■ Some records ■
▽
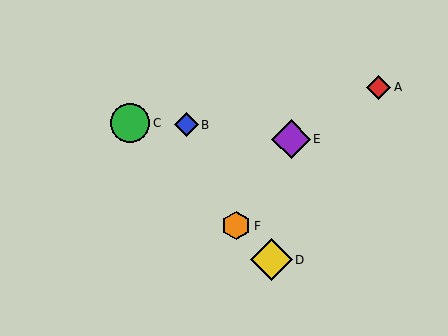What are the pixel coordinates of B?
Object B is at (186, 125).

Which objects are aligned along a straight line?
Objects C, D, F are aligned along a straight line.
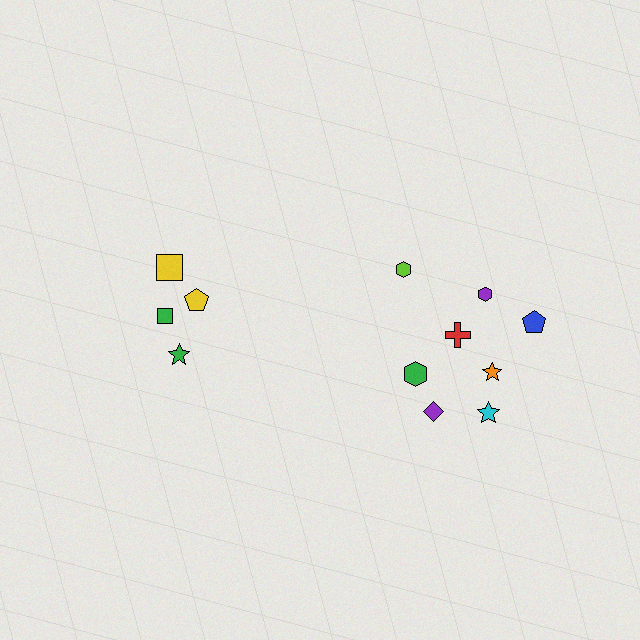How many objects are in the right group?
There are 8 objects.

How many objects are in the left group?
There are 4 objects.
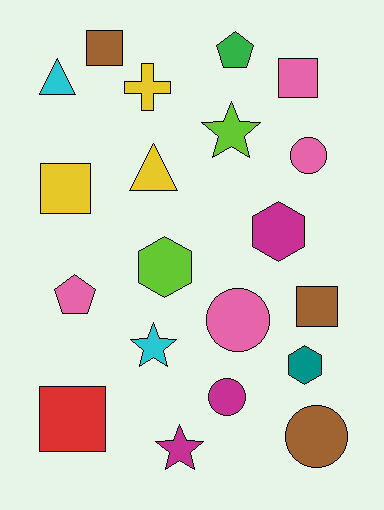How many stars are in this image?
There are 3 stars.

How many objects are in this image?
There are 20 objects.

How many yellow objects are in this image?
There are 3 yellow objects.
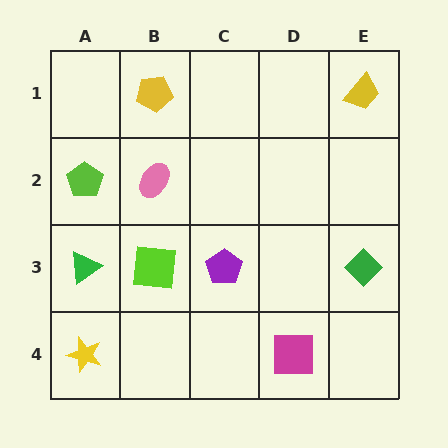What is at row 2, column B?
A pink ellipse.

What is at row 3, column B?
A lime square.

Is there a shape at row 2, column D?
No, that cell is empty.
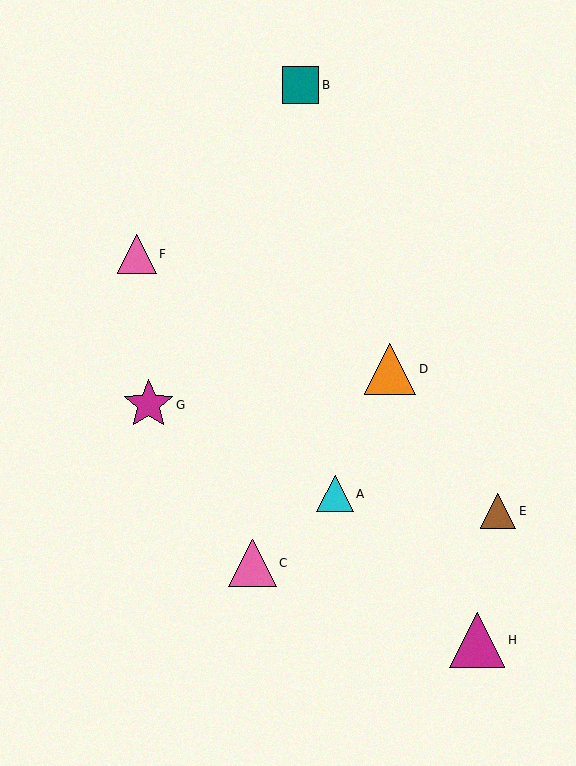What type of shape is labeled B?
Shape B is a teal square.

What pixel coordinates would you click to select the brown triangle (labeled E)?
Click at (498, 511) to select the brown triangle E.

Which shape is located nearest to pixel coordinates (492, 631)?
The magenta triangle (labeled H) at (477, 640) is nearest to that location.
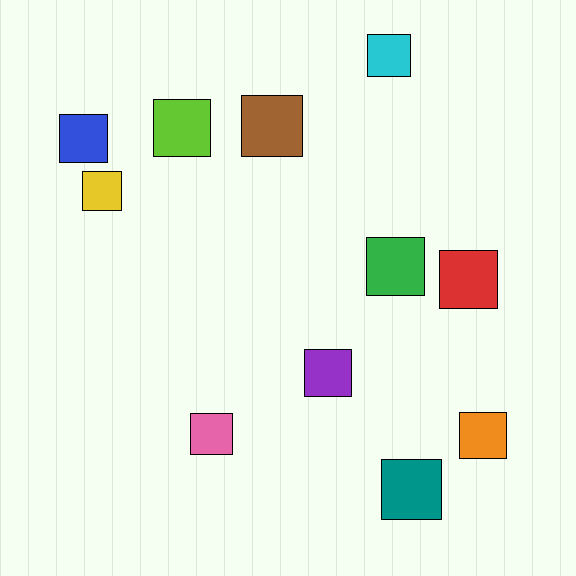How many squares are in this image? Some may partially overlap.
There are 11 squares.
△
■ WHAT YOU ARE ASKED TO DO ■
Output exactly the lines from the one containing "How many objects are in the right group?" through the last line of the records above, both included, and leave out the pictures.

■ TASK SOLUTION ■
How many objects are in the right group?
There are 8 objects.

How many objects are in the left group?
There are 4 objects.
How many stars are in this image?
There are 3 stars.

How many objects are in this image?
There are 20 objects.

How many yellow objects are in this image?
There are 3 yellow objects.
What is at row 2, column B?
A pink ellipse.

What is at row 3, column B?
A lime square.

Is there a shape at row 2, column D?
No, that cell is empty.
What type of shape is labeled B?
Shape B is a teal square.

What pixel coordinates would you click to select the brown triangle (labeled E)?
Click at (498, 511) to select the brown triangle E.

Which shape is located nearest to pixel coordinates (492, 631)?
The magenta triangle (labeled H) at (477, 640) is nearest to that location.
How many squares are in this image? Some may partially overlap.
There are 11 squares.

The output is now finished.